THE EXERCISE:
Repeat all the material exactly; pictures stay out of your copy.

RECORDS FOR THE TASK:
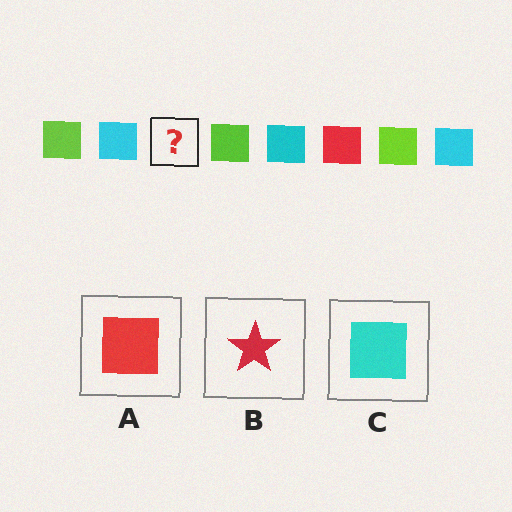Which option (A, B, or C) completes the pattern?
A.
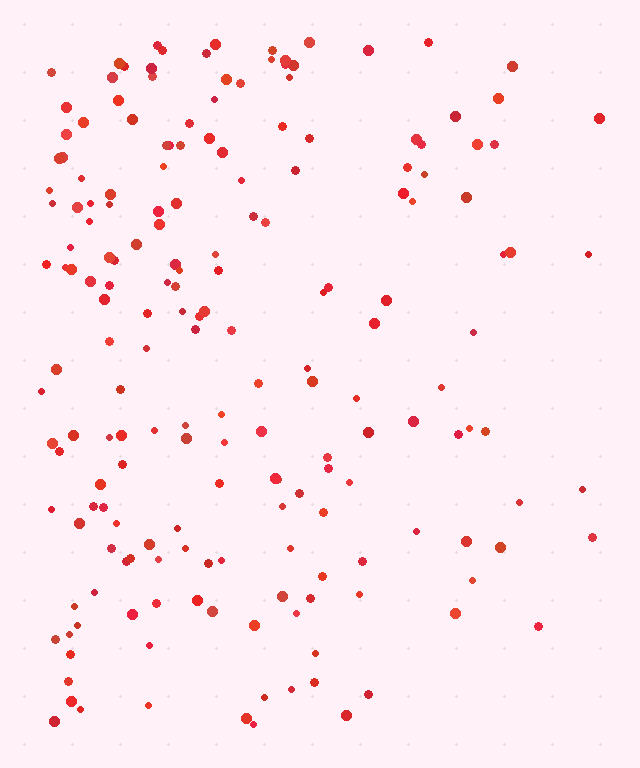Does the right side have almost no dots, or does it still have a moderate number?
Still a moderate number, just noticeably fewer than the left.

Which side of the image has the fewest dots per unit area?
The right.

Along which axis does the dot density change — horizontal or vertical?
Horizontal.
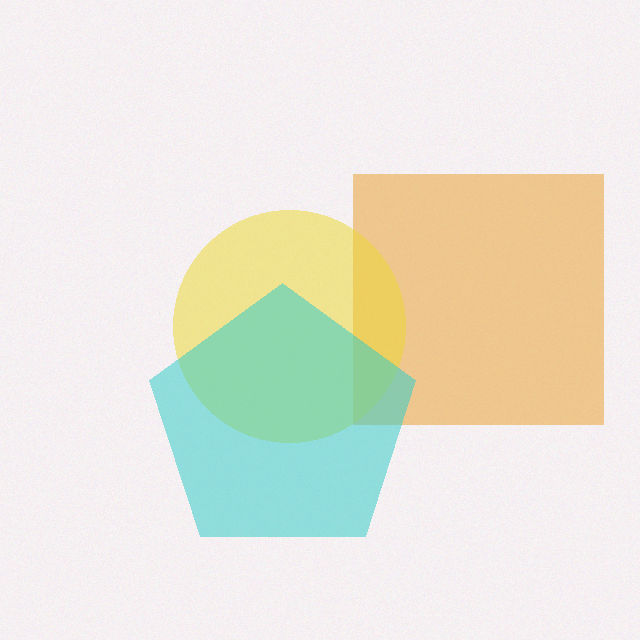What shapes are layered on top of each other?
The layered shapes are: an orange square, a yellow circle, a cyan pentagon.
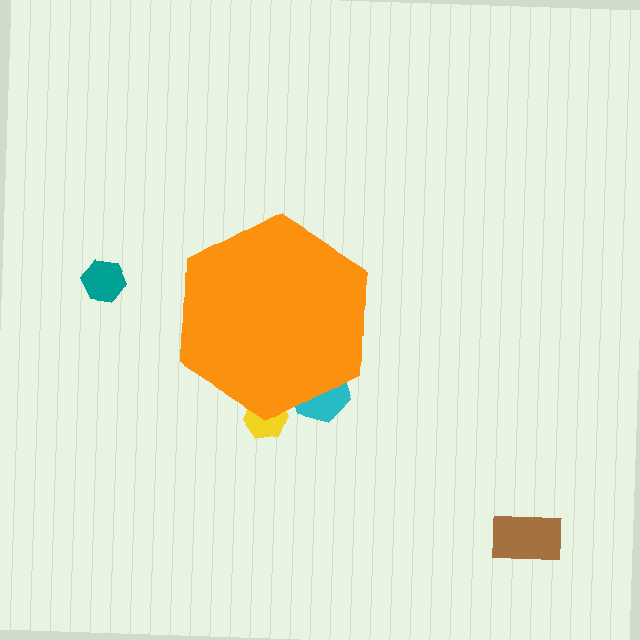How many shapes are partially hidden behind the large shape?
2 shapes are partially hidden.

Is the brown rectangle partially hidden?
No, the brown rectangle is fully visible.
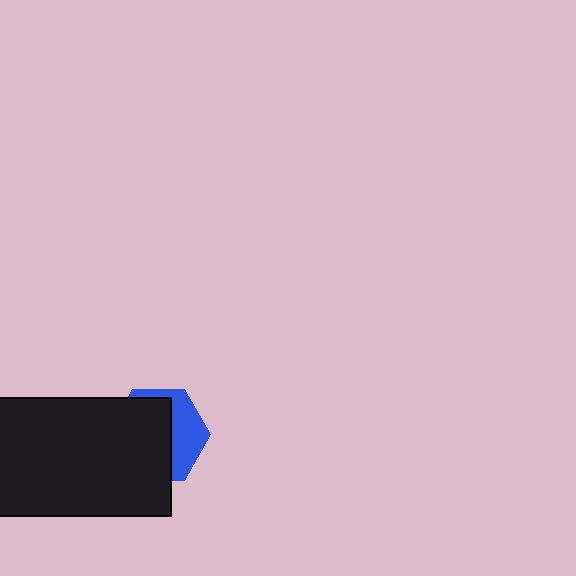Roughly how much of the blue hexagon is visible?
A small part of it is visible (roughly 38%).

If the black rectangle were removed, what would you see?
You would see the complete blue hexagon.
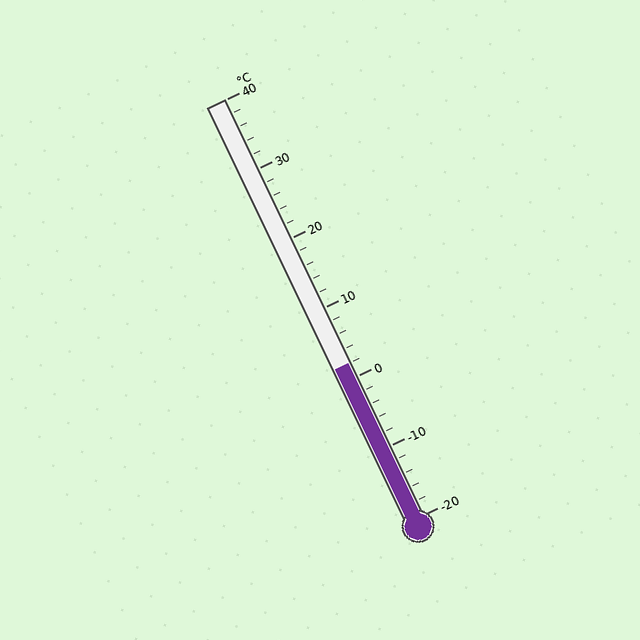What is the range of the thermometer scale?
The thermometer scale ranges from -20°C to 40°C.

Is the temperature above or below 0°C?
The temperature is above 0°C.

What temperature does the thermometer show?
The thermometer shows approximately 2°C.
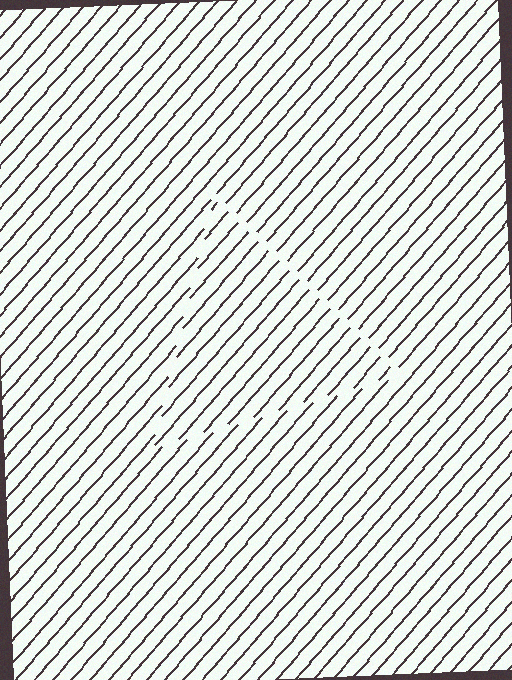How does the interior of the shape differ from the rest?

CORRECT ANSWER:
Which option (A, B, or C) completes the pattern?
A.
Does the right side have almost no dots, or does it still have a moderate number?
Still a moderate number, just noticeably fewer than the left.

Which side of the image has the fewest dots per unit area?
The right.

Along which axis does the dot density change — horizontal or vertical?
Horizontal.
What shapes are layered on top of each other?
The layered shapes are: an orange square, a yellow circle, a cyan pentagon.
How many shapes are partially hidden behind the large shape?
2 shapes are partially hidden.

Is the brown rectangle partially hidden?
No, the brown rectangle is fully visible.
Roughly how much of the blue hexagon is visible?
A small part of it is visible (roughly 38%).

If the black rectangle were removed, what would you see?
You would see the complete blue hexagon.
What is the range of the thermometer scale?
The thermometer scale ranges from -20°C to 40°C.

Is the temperature above or below 0°C?
The temperature is above 0°C.

What temperature does the thermometer show?
The thermometer shows approximately 2°C.
How does the interior of the shape differ from the rest?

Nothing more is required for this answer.